In this exercise, return the whole listing exactly, excluding any images.

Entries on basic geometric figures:

------------------------------------------------

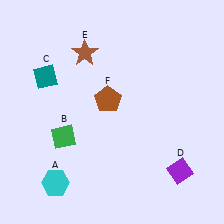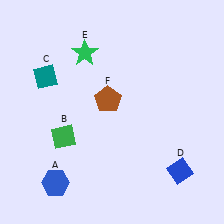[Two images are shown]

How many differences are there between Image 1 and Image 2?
There are 3 differences between the two images.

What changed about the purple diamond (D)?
In Image 1, D is purple. In Image 2, it changed to blue.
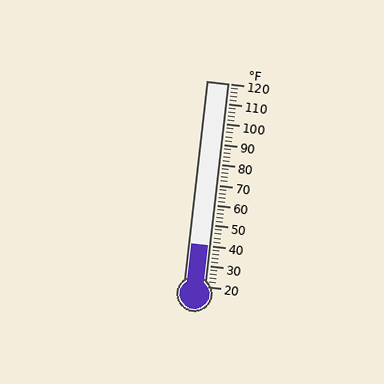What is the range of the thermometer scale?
The thermometer scale ranges from 20°F to 120°F.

------------------------------------------------

PROBLEM SOLUTION —
[Two images are shown]

How many differences are there between Image 1 and Image 2?
There are 3 differences between the two images.

What changed about the purple diamond (D)?
In Image 1, D is purple. In Image 2, it changed to blue.
What is the range of the thermometer scale?
The thermometer scale ranges from 20°F to 120°F.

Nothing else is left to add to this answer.